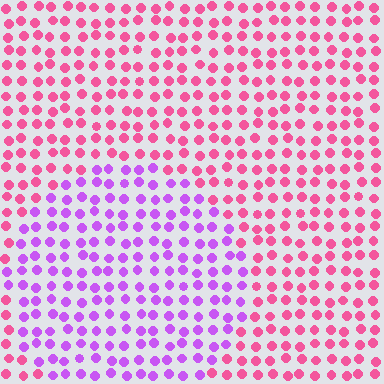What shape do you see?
I see a circle.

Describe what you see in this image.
The image is filled with small pink elements in a uniform arrangement. A circle-shaped region is visible where the elements are tinted to a slightly different hue, forming a subtle color boundary.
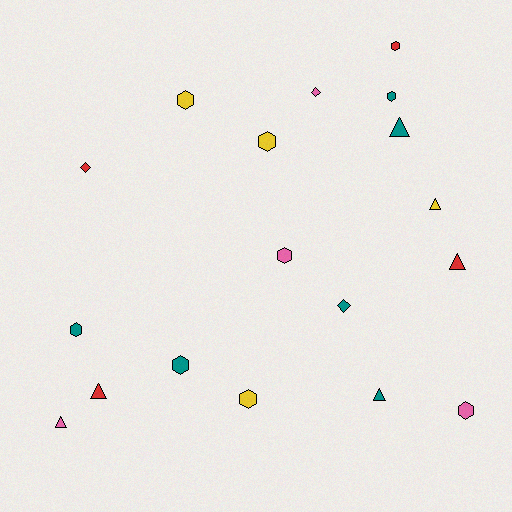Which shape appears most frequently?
Hexagon, with 9 objects.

■ ■ ■ ■

• What this task involves
Copy every record character for character. Skip the pictures.

• Expected answer
What shape do you see?
I see a circle.

Describe what you see in this image.
The image is filled with small pink elements in a uniform arrangement. A circle-shaped region is visible where the elements are tinted to a slightly different hue, forming a subtle color boundary.
Which shape appears most frequently?
Hexagon, with 9 objects.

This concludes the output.